OBJECTIVE. Pictures are to be left out; otherwise, copy exactly the lines from the line containing "How many objects are in this image?" through the end of the data.

MATERIAL FOR THIS EXERCISE.
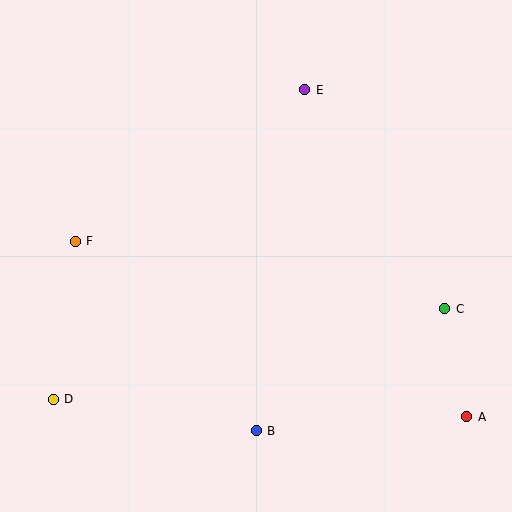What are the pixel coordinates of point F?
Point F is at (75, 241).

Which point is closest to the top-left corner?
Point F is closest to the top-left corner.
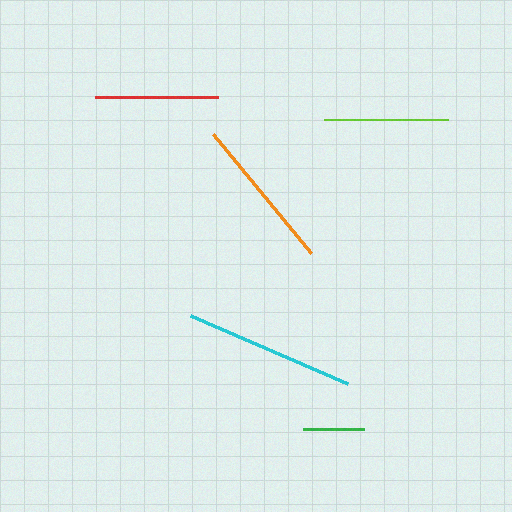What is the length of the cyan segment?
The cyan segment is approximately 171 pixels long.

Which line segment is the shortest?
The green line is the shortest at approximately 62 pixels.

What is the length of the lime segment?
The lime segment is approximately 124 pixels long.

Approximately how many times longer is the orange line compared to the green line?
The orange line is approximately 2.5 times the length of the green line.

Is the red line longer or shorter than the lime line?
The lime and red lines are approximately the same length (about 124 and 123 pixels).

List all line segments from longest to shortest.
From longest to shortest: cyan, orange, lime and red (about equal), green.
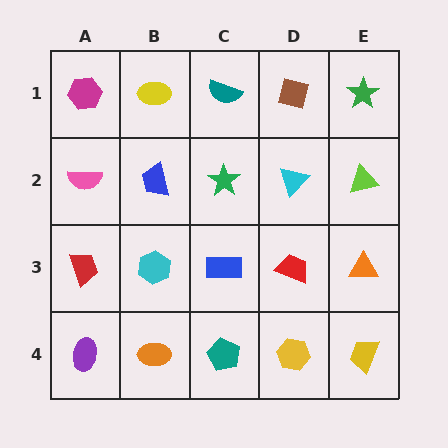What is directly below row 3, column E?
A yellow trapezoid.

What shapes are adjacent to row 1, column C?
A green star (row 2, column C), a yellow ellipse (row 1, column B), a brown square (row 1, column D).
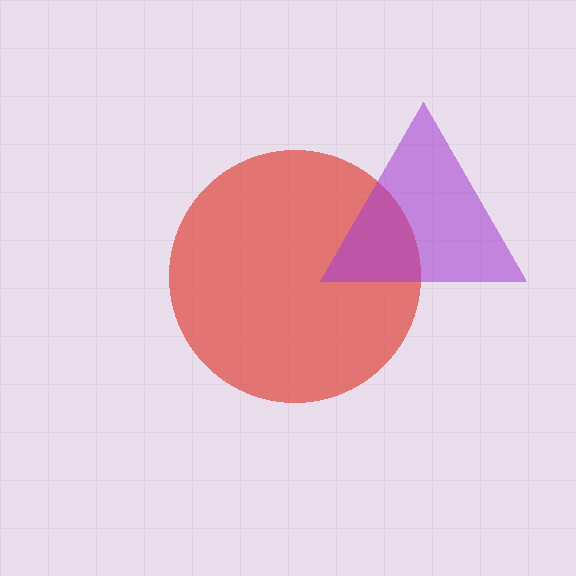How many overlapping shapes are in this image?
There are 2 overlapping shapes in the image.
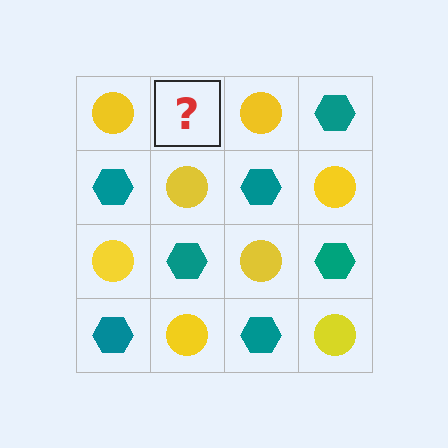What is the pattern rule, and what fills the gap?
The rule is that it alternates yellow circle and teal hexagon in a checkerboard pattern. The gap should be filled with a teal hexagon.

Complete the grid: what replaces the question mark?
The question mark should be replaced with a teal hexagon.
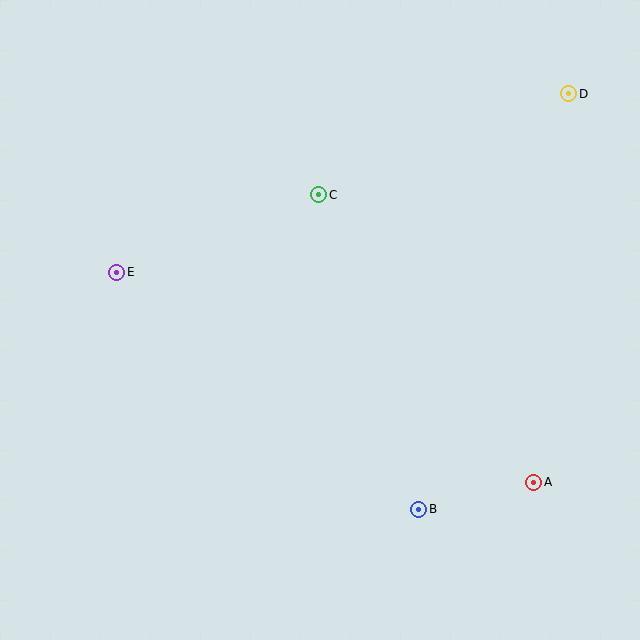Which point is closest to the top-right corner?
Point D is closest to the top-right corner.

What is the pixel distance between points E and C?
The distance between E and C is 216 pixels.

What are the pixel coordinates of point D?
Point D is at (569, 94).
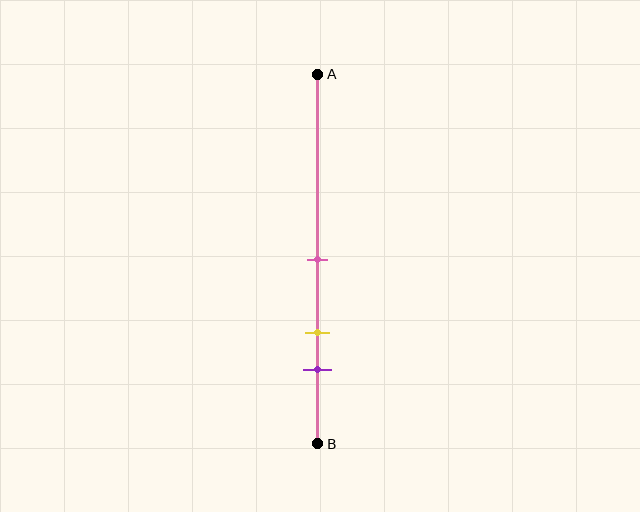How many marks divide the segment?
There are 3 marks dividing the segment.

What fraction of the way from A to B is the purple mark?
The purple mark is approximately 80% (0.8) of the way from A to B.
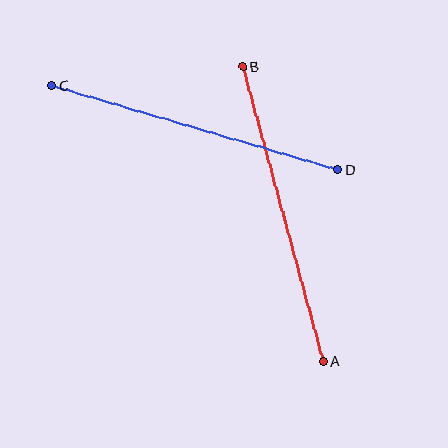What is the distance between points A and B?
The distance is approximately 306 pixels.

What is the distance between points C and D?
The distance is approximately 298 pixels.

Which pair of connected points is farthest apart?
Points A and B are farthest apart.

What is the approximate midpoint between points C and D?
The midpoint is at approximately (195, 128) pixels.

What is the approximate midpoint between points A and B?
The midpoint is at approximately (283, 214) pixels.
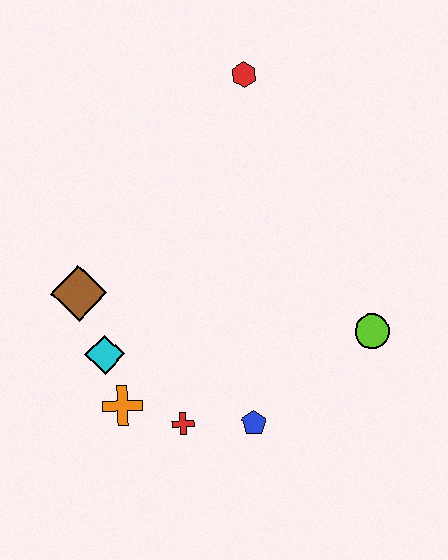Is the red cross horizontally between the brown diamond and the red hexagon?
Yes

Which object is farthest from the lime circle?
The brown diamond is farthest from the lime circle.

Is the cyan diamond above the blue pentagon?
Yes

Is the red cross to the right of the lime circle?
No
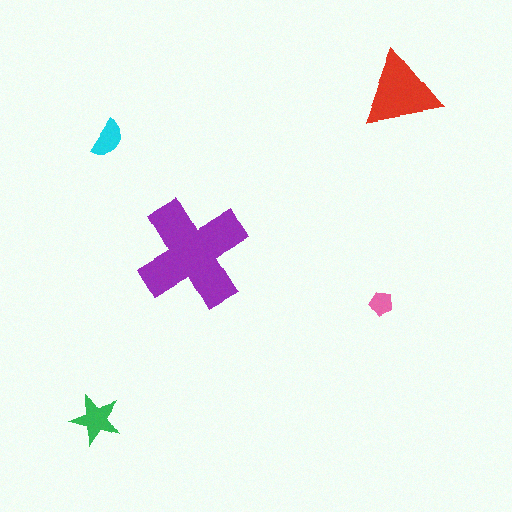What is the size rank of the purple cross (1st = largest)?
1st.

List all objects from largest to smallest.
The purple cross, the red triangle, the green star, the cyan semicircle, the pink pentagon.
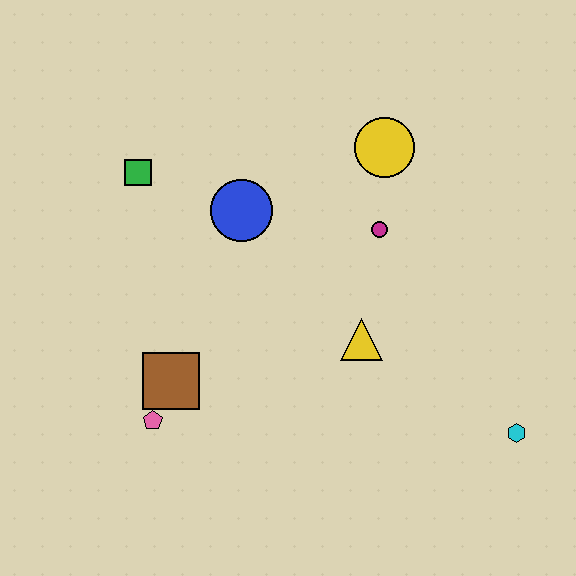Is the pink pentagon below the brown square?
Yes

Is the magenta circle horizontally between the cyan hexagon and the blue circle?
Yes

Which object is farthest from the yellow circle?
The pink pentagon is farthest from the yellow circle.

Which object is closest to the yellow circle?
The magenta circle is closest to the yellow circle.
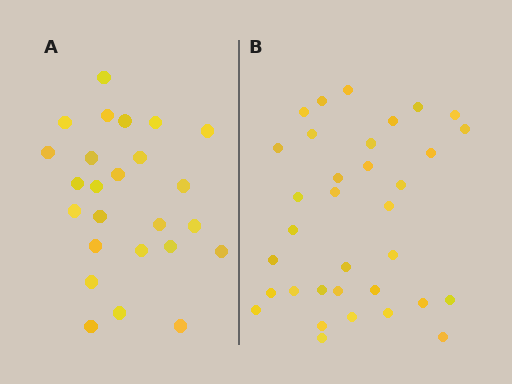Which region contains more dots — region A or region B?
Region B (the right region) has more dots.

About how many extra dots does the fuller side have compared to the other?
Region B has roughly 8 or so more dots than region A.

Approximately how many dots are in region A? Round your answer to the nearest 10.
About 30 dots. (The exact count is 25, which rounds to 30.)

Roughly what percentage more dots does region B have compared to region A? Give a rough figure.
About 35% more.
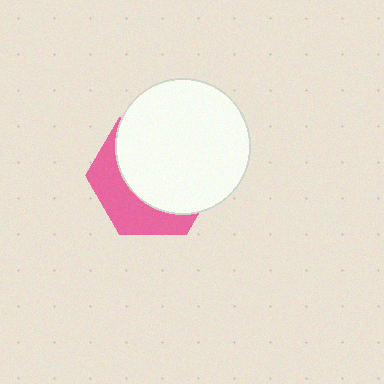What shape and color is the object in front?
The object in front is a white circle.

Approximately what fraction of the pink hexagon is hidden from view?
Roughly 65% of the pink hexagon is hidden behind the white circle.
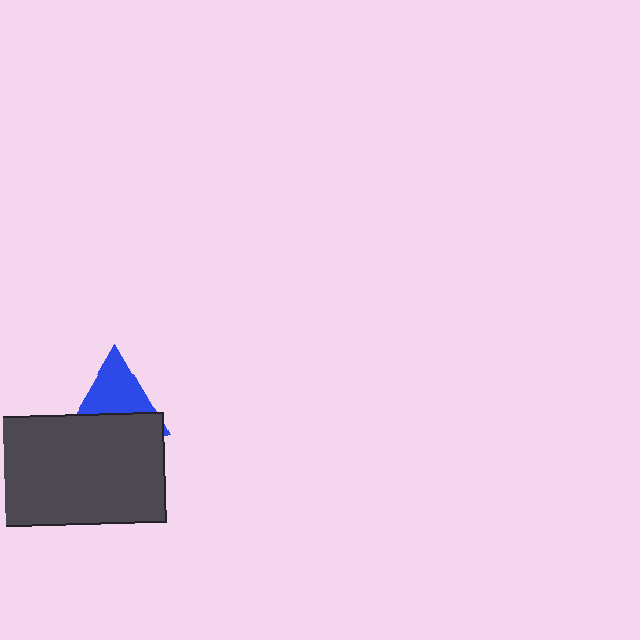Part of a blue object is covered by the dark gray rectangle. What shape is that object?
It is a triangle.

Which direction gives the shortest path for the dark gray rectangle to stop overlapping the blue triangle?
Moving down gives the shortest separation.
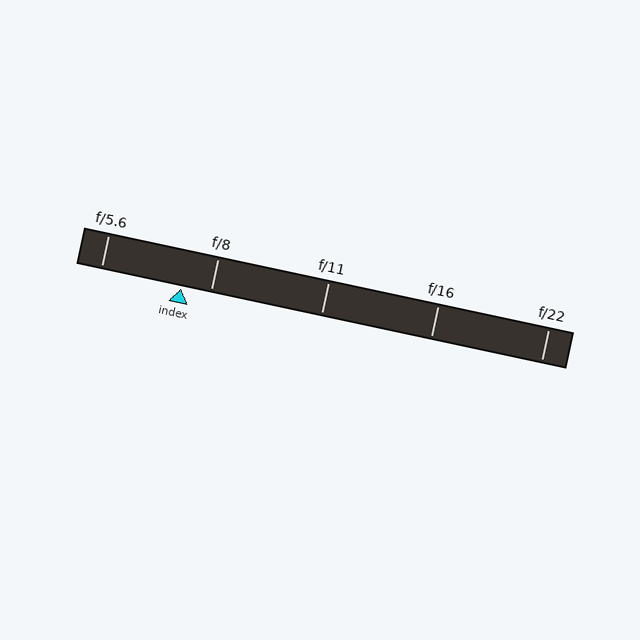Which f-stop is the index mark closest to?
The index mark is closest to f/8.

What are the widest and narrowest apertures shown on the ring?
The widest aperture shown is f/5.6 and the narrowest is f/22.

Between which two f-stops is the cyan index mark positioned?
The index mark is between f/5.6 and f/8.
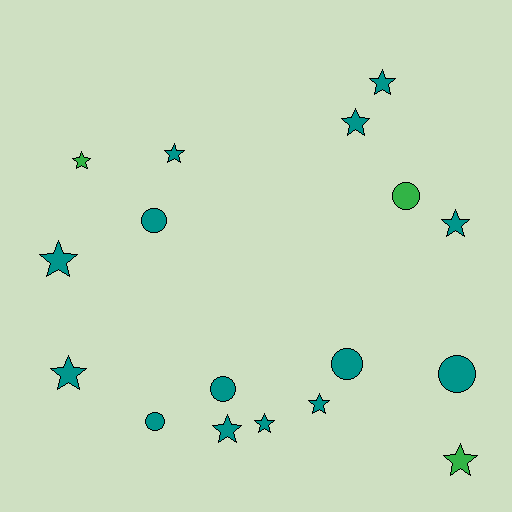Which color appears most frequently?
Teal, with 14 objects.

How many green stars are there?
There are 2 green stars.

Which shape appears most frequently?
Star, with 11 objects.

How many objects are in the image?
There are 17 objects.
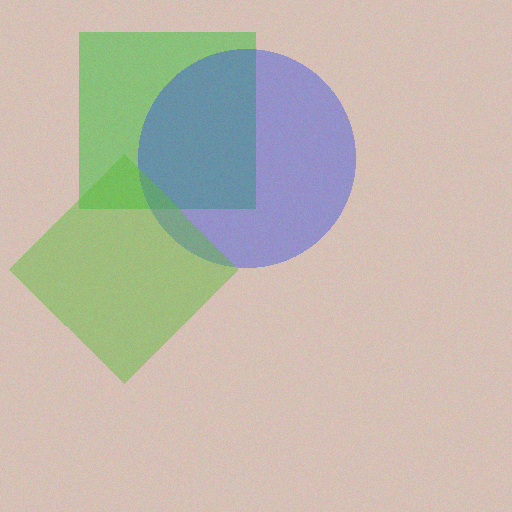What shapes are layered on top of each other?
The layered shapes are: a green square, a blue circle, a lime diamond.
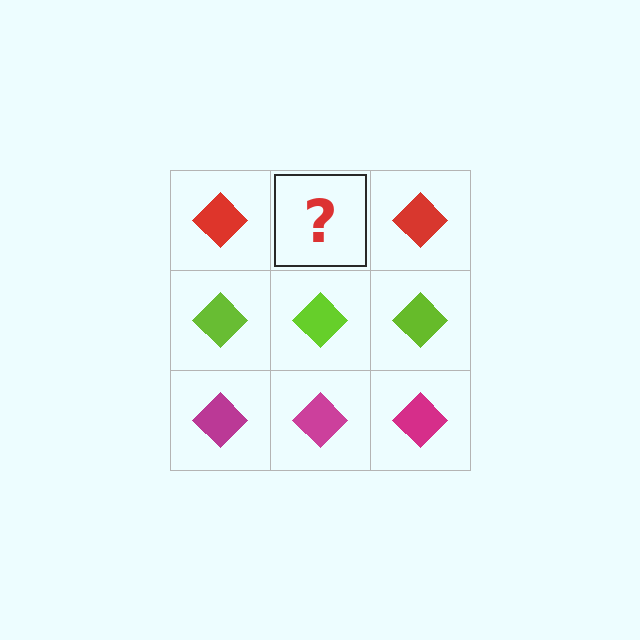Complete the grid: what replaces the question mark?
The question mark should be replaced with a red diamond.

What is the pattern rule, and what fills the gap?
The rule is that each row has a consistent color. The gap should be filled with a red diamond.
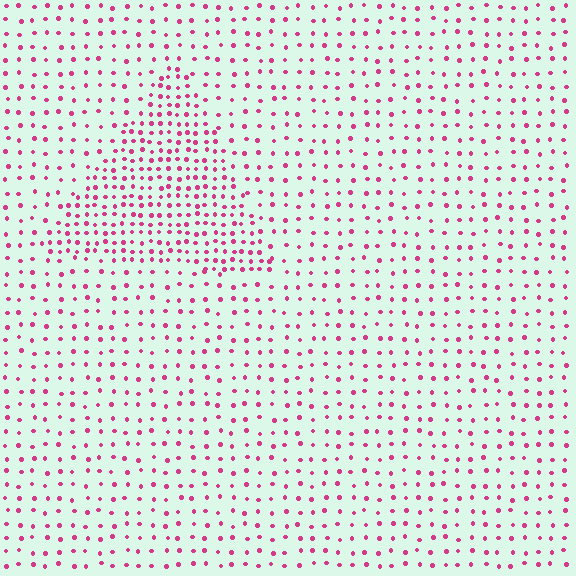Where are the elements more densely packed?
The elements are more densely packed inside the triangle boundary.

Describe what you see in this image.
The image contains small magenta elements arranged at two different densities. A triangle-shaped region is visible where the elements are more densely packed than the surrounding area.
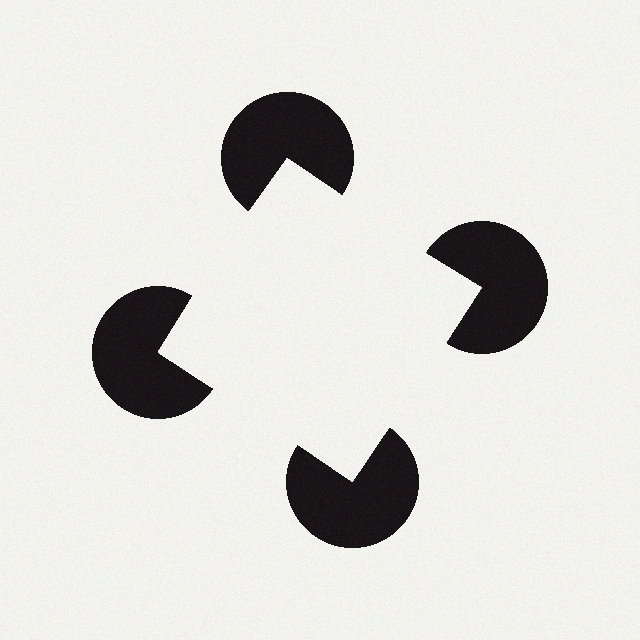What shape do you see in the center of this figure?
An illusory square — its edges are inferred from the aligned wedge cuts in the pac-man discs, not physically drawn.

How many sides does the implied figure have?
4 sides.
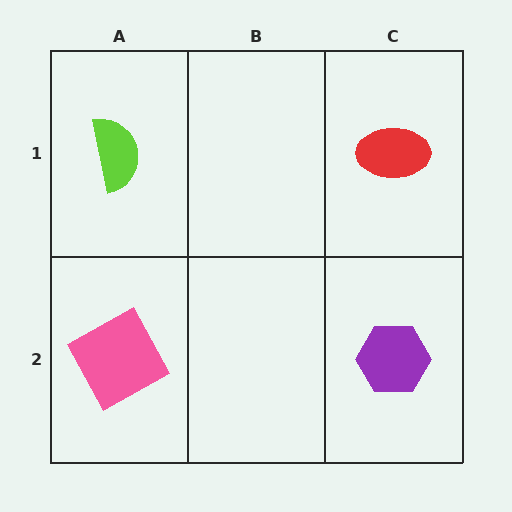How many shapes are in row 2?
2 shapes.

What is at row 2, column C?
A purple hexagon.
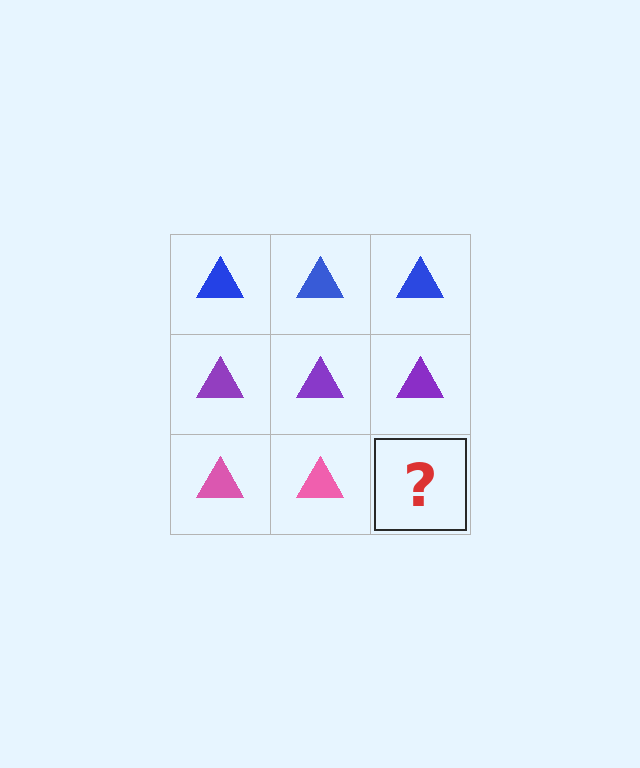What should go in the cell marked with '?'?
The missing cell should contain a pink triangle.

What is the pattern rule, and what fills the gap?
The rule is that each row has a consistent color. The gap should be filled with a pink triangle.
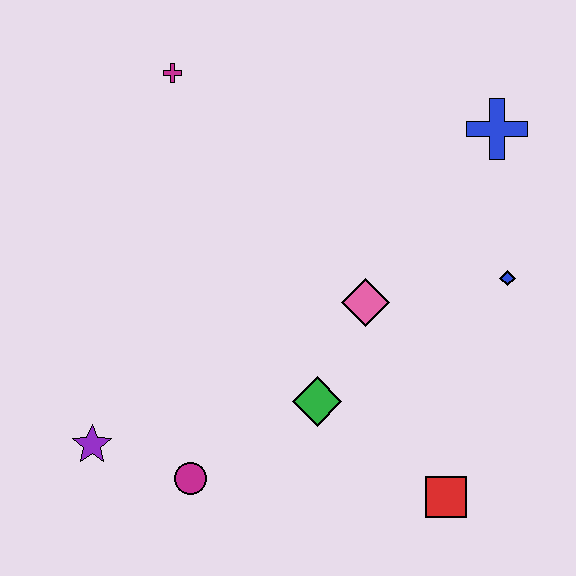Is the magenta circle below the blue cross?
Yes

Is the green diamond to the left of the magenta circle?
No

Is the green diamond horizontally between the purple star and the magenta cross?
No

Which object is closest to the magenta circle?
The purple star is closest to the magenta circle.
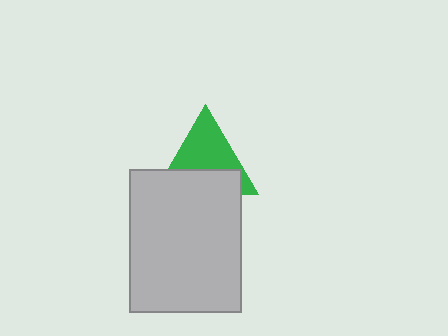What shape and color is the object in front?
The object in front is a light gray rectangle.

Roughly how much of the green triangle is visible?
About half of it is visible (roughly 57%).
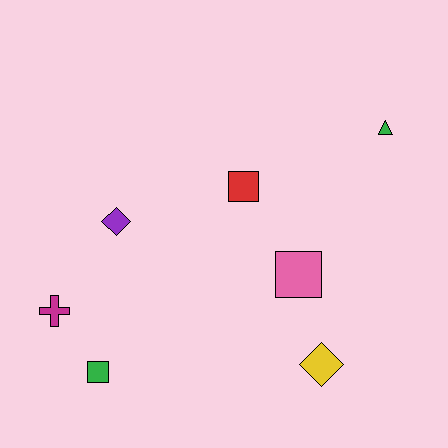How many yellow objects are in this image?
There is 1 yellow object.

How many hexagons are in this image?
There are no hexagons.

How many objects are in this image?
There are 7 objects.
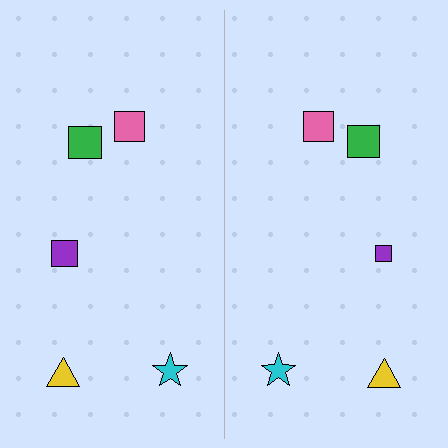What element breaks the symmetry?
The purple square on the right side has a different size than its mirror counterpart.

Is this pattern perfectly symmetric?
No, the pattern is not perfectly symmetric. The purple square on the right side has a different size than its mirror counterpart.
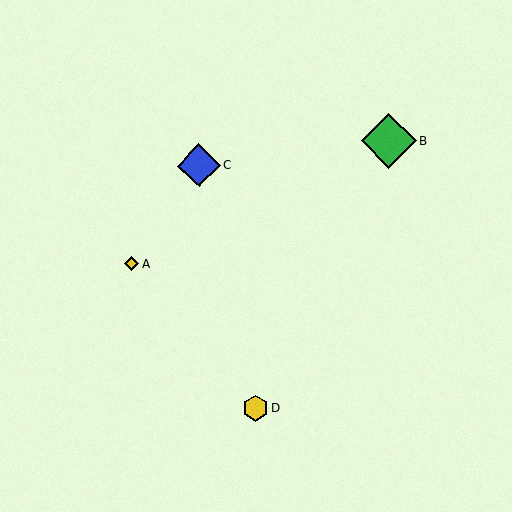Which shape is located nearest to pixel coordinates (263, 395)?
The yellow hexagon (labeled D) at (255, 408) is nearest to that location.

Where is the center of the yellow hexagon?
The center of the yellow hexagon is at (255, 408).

ANSWER TO THIS EXERCISE.
How many objects are in this image?
There are 7 objects.
What element breaks the symmetry?
The purple square on the right side has a different size than its mirror counterpart.

Is this pattern perfectly symmetric?
No, the pattern is not perfectly symmetric. The purple square on the right side has a different size than its mirror counterpart.
Which shape is located nearest to pixel coordinates (263, 395)?
The yellow hexagon (labeled D) at (255, 408) is nearest to that location.

Where is the center of the yellow hexagon?
The center of the yellow hexagon is at (255, 408).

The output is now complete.